TASK STATEMENT:
Set down each entry exactly as given; pictures should not appear in the copy.

[Dataset items]
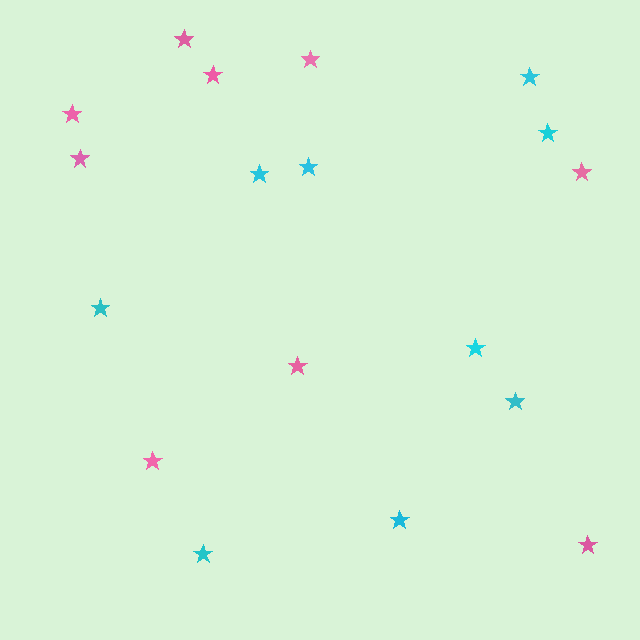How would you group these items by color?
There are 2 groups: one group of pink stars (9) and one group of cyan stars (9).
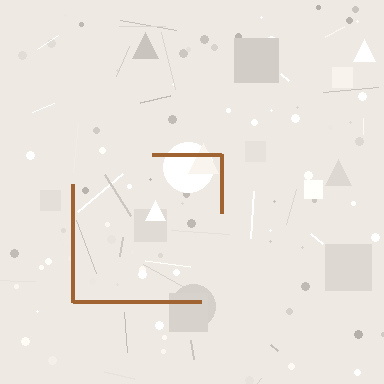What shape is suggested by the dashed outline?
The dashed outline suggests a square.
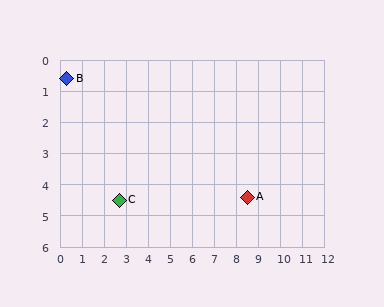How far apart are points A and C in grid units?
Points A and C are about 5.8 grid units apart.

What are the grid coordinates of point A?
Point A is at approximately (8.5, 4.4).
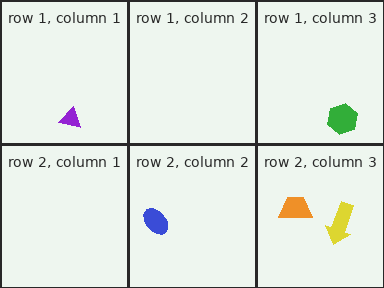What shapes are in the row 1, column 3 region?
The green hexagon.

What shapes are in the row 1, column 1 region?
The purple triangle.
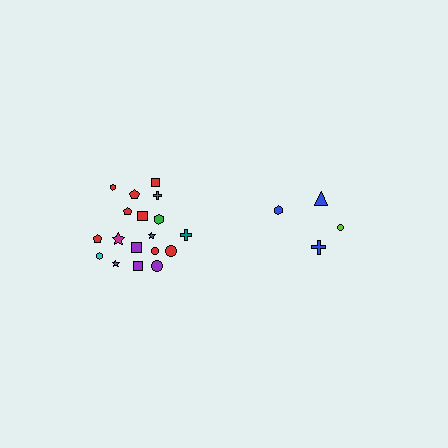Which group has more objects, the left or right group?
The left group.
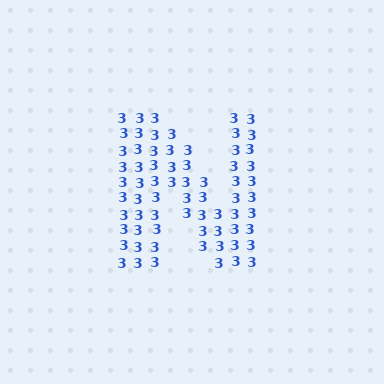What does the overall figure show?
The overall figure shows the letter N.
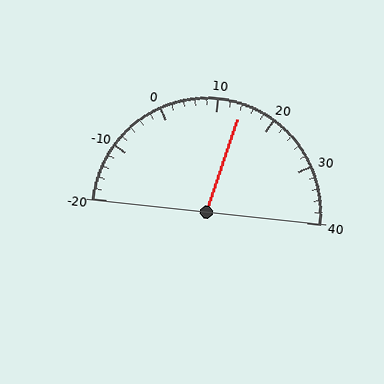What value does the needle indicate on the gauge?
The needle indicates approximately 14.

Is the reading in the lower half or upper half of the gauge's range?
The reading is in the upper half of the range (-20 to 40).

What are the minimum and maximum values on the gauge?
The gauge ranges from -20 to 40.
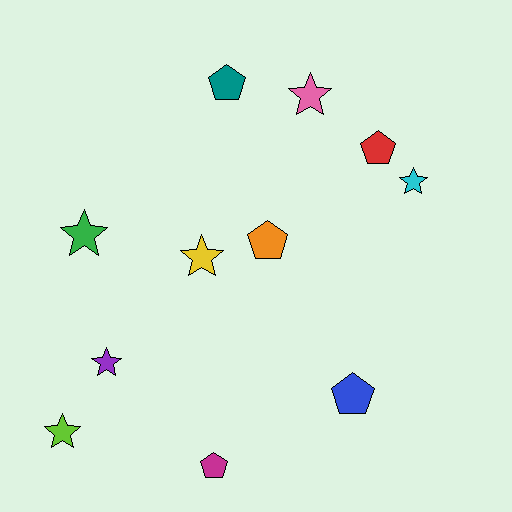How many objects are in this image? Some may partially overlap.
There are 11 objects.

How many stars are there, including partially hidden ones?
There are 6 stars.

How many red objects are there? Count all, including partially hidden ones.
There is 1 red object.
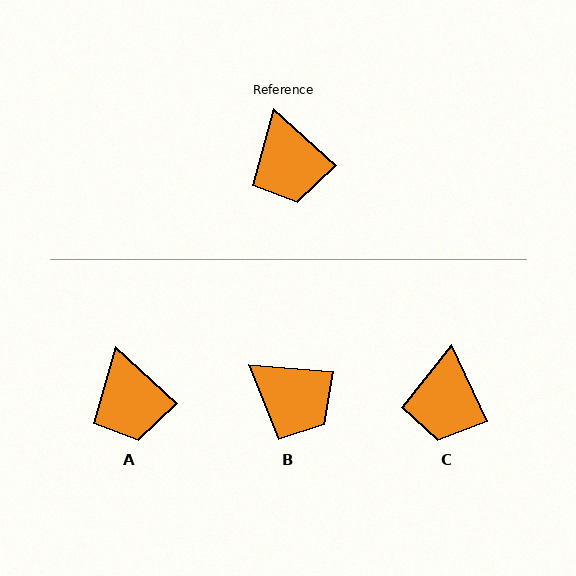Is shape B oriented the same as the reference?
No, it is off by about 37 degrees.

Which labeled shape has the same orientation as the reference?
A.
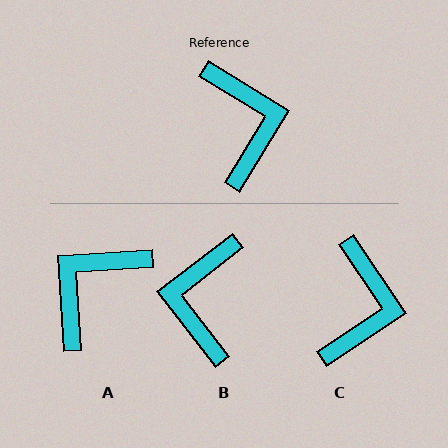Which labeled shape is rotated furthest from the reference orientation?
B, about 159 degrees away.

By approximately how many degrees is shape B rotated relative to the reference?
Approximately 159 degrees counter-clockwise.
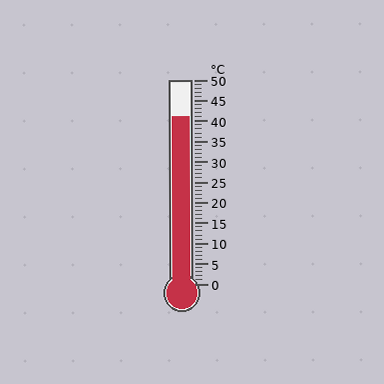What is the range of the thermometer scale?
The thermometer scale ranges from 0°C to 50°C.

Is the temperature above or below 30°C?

EXERCISE RESULT:
How would you group these items by color?
There are 2 groups: one group of pink stars (9) and one group of cyan stars (9).
What shape is suggested by the dashed outline?
The dashed outline suggests a square.
How far apart are points A and C in grid units?
Points A and C are about 5.8 grid units apart.

What are the grid coordinates of point A?
Point A is at approximately (8.5, 4.4).
What shapes are in the row 1, column 3 region?
The green hexagon.

What shapes are in the row 1, column 1 region?
The purple triangle.
Which group has more objects, the left or right group?
The left group.
What does the overall figure show?
The overall figure shows the letter N.
What value does the needle indicate on the gauge?
The needle indicates approximately 14.

Is the reading in the lower half or upper half of the gauge's range?
The reading is in the upper half of the range (-20 to 40).

What are the minimum and maximum values on the gauge?
The gauge ranges from -20 to 40.
How many objects are in this image? Some may partially overlap.
There are 11 objects.

How many stars are there, including partially hidden ones?
There are 6 stars.

How many red objects are there? Count all, including partially hidden ones.
There is 1 red object.
Is shape B oriented the same as the reference?
No, it is off by about 37 degrees.

Which labeled shape has the same orientation as the reference?
A.
Which labeled shape is rotated furthest from the reference orientation?
B, about 159 degrees away.

By approximately how many degrees is shape B rotated relative to the reference?
Approximately 159 degrees counter-clockwise.
What is the range of the thermometer scale?
The thermometer scale ranges from 0°C to 50°C.

Is the temperature above or below 30°C?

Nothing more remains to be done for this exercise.